SET PROBLEM>
All entries below need to be written out exactly, but without their pictures.

━━━━━ PROVIDED INFORMATION

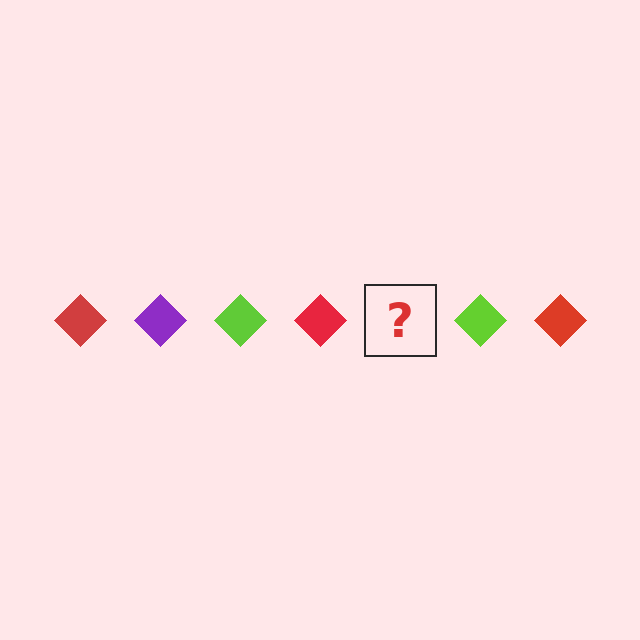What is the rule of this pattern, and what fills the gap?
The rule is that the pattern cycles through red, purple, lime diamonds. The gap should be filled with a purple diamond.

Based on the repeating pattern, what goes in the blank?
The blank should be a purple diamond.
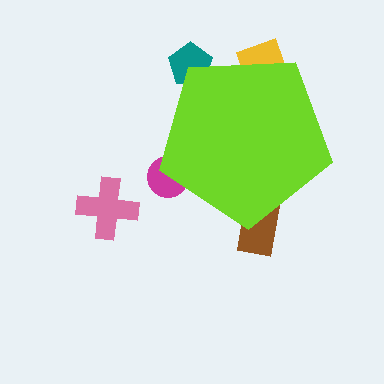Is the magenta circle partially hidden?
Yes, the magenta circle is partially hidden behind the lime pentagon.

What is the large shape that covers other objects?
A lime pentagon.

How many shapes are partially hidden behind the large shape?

━━━━━━━━━━

ANSWER TO THE EXERCISE>
What is the rule of this pattern, and what fills the gap?
The rule is that the pattern cycles through red, purple, lime diamonds. The gap should be filled with a purple diamond.

Based on the repeating pattern, what goes in the blank?
The blank should be a purple diamond.
Is the magenta circle partially hidden?
Yes, the magenta circle is partially hidden behind the lime pentagon.

What is the large shape that covers other objects?
A lime pentagon.

How many shapes are partially hidden behind the large shape?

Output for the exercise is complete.